[START OF Source material]

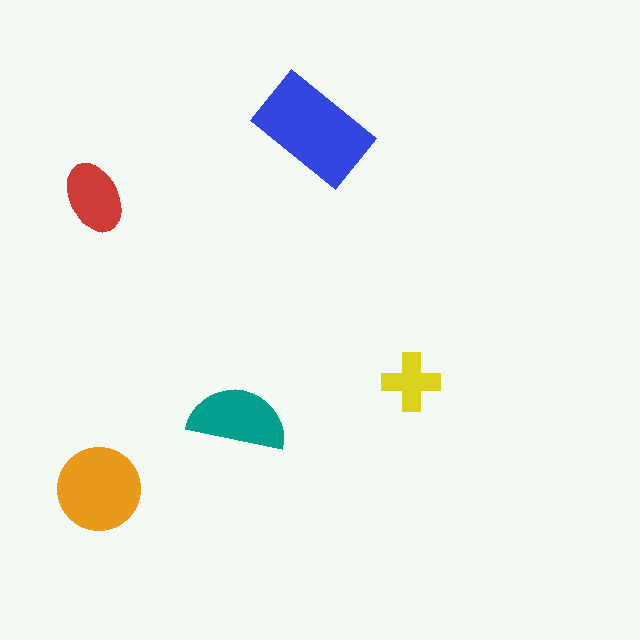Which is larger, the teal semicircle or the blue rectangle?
The blue rectangle.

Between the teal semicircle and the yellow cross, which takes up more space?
The teal semicircle.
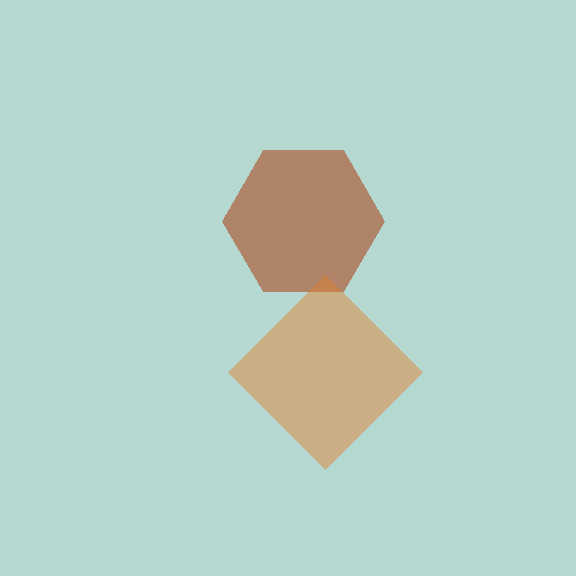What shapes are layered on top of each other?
The layered shapes are: a brown hexagon, an orange diamond.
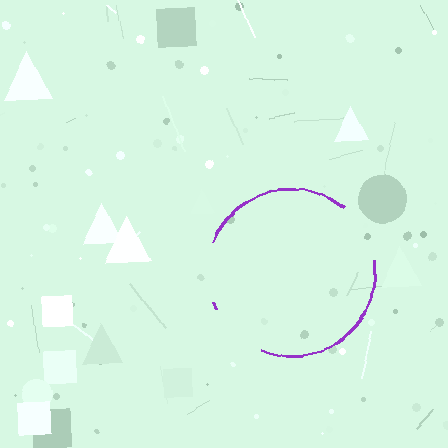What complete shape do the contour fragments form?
The contour fragments form a circle.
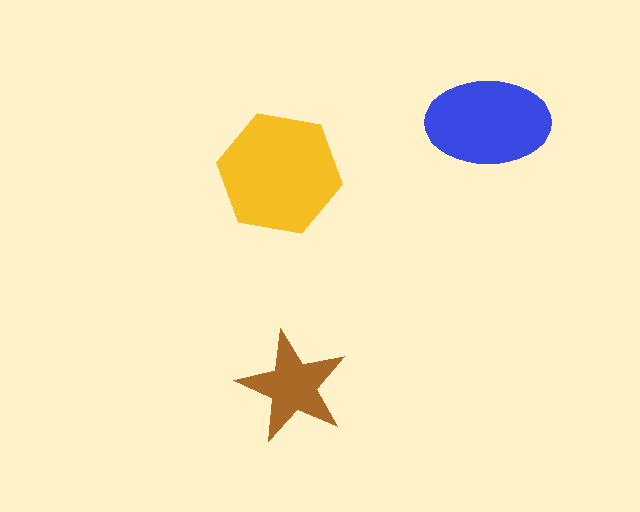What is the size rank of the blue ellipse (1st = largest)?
2nd.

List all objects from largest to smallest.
The yellow hexagon, the blue ellipse, the brown star.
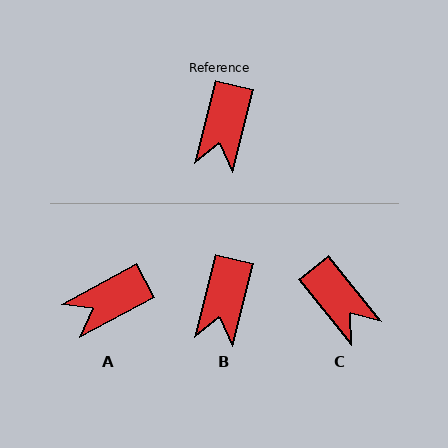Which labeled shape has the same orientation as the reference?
B.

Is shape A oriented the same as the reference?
No, it is off by about 47 degrees.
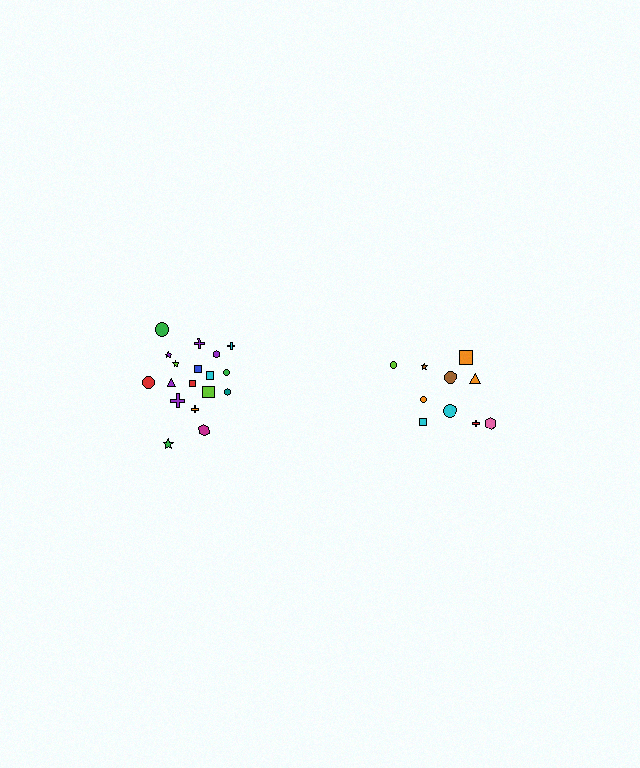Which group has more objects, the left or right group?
The left group.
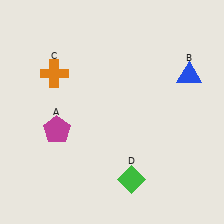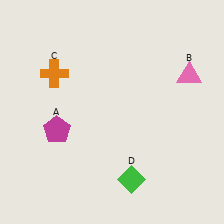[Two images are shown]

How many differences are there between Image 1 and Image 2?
There is 1 difference between the two images.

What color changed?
The triangle (B) changed from blue in Image 1 to pink in Image 2.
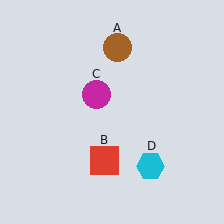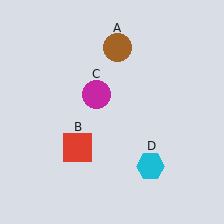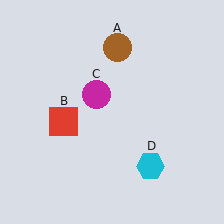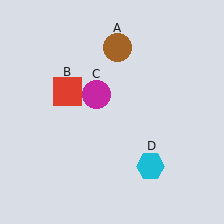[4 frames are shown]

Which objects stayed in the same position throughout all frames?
Brown circle (object A) and magenta circle (object C) and cyan hexagon (object D) remained stationary.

[END OF Source material]

#### Given exercise:
Reproduce each line of the records exactly, and omit every picture.

#### Result of this exercise:
Which is larger, the teal semicircle or the blue rectangle?
The blue rectangle.

Between the teal semicircle and the yellow cross, which takes up more space?
The teal semicircle.
What shapes are layered on top of each other?
The layered shapes are: a brown hexagon, an orange diamond.
What complete shape do the contour fragments form?
The contour fragments form a circle.
What is the size rank of the blue ellipse (1st = largest)?
2nd.

List all objects from largest to smallest.
The yellow hexagon, the blue ellipse, the brown star.
Which labeled shape has the same orientation as the reference?
B.

Is shape A oriented the same as the reference?
No, it is off by about 47 degrees.
Which group has more objects, the left or right group?
The left group.
[Two images are shown]

How many differences are there between Image 1 and Image 2?
There is 1 difference between the two images.

What color changed?
The triangle (B) changed from blue in Image 1 to pink in Image 2.
[4 frames are shown]

Which objects stayed in the same position throughout all frames?
Brown circle (object A) and magenta circle (object C) and cyan hexagon (object D) remained stationary.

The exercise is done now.